» **Aim of the exercise**: Quote word for word from the line holding "What are the minimum and maximum labelled" to the last line below, including both, and omit any pictures.
+ + + + +
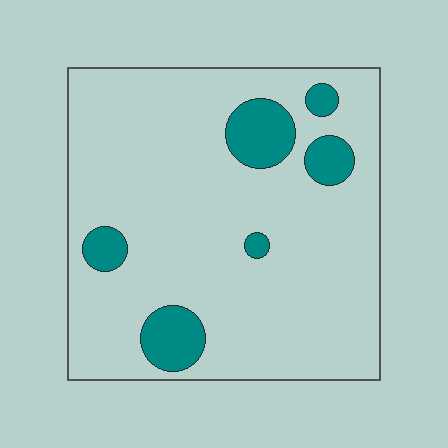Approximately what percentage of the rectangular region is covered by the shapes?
Approximately 15%.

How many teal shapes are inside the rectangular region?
6.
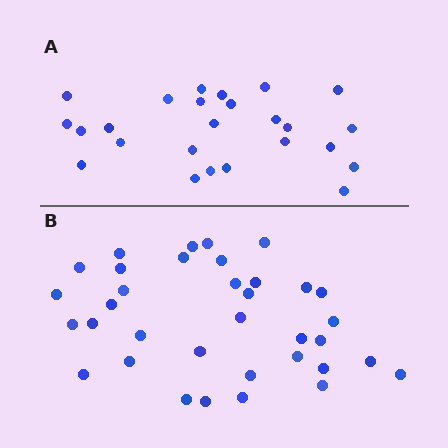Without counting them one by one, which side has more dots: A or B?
Region B (the bottom region) has more dots.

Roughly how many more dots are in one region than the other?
Region B has roughly 10 or so more dots than region A.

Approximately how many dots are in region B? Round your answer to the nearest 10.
About 40 dots. (The exact count is 35, which rounds to 40.)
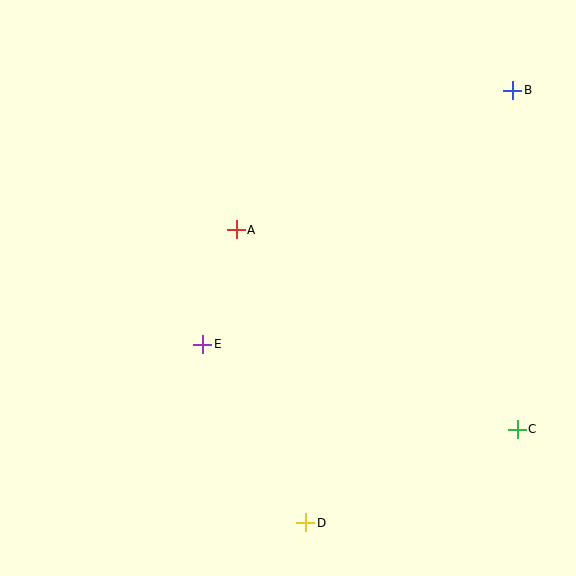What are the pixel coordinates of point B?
Point B is at (513, 90).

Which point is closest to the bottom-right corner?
Point C is closest to the bottom-right corner.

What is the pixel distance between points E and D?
The distance between E and D is 206 pixels.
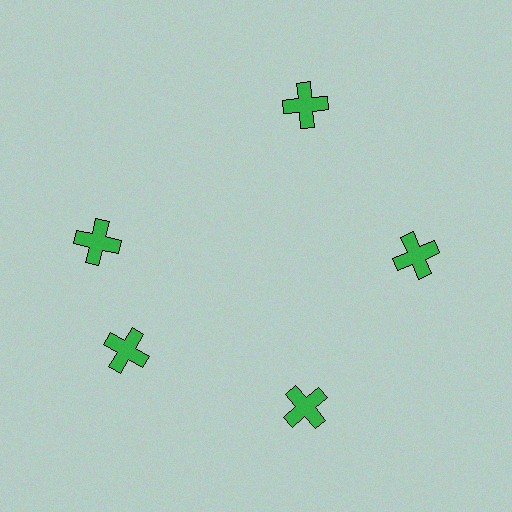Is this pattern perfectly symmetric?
No. The 5 green crosses are arranged in a ring, but one element near the 10 o'clock position is rotated out of alignment along the ring, breaking the 5-fold rotational symmetry.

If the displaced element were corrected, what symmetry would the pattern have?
It would have 5-fold rotational symmetry — the pattern would map onto itself every 72 degrees.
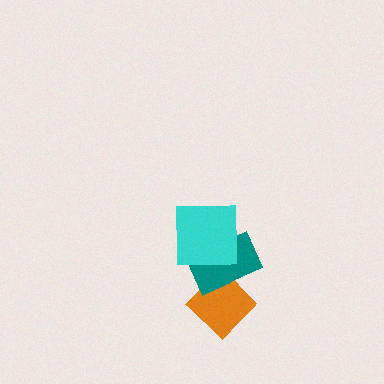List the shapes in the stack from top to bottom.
From top to bottom: the cyan square, the teal rectangle, the orange diamond.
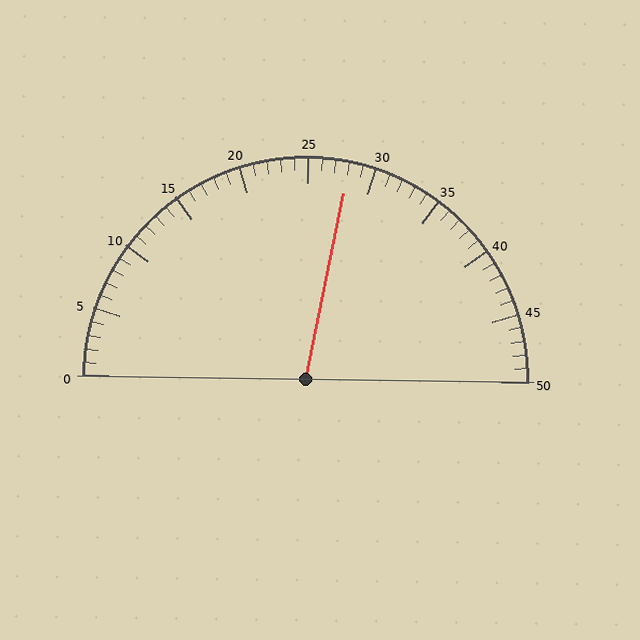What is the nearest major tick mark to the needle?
The nearest major tick mark is 30.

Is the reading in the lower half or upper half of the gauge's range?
The reading is in the upper half of the range (0 to 50).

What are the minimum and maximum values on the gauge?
The gauge ranges from 0 to 50.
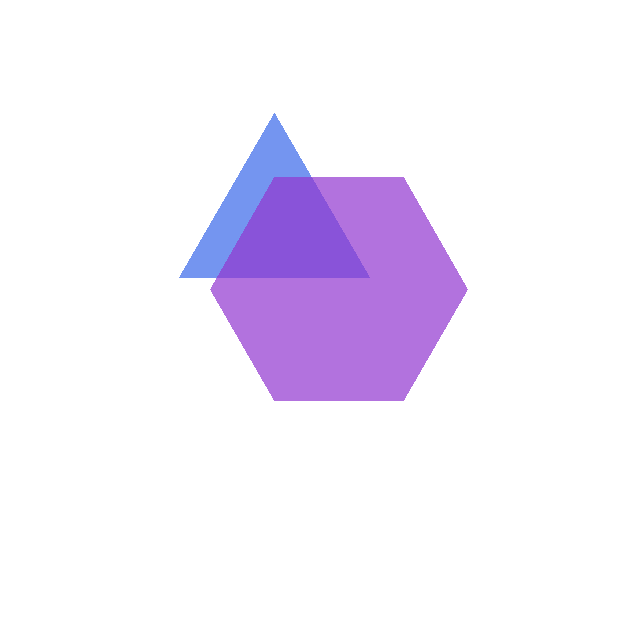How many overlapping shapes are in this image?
There are 2 overlapping shapes in the image.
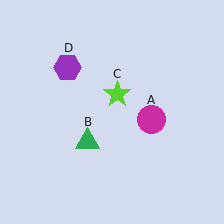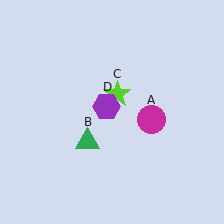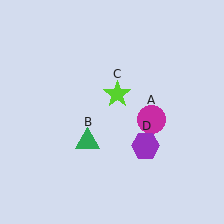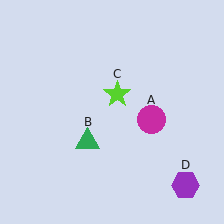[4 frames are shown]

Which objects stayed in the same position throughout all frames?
Magenta circle (object A) and green triangle (object B) and lime star (object C) remained stationary.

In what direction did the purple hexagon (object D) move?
The purple hexagon (object D) moved down and to the right.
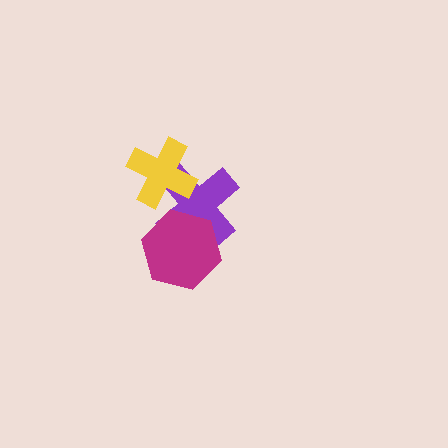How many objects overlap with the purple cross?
2 objects overlap with the purple cross.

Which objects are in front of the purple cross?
2 objects cover part of the purple cross: the magenta hexagon and the yellow cross.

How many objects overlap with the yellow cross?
1 object overlaps with the yellow cross.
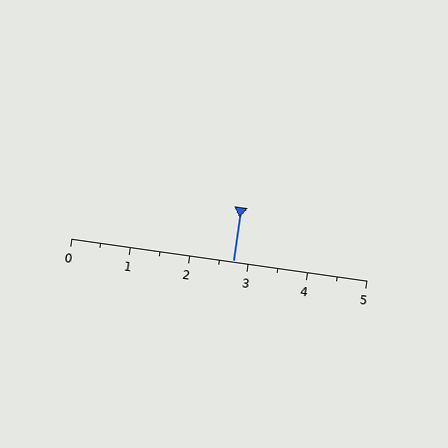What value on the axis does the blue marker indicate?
The marker indicates approximately 2.8.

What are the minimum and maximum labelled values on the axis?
The axis runs from 0 to 5.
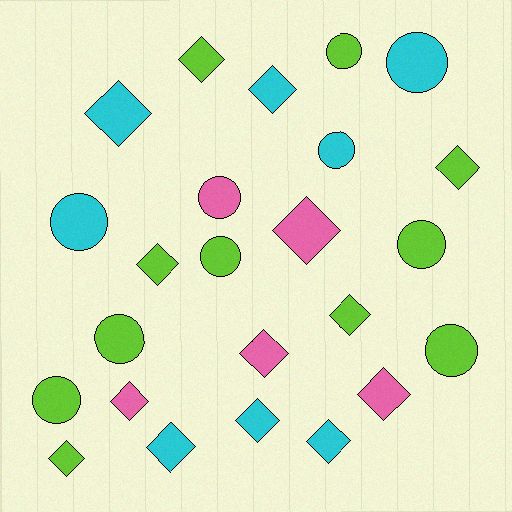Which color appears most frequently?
Lime, with 11 objects.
+ + + + +
» **Output for this exercise**:
What are the minimum and maximum labelled values on the axis?
The axis runs from 0 to 5.
Which color appears most frequently?
Lime, with 11 objects.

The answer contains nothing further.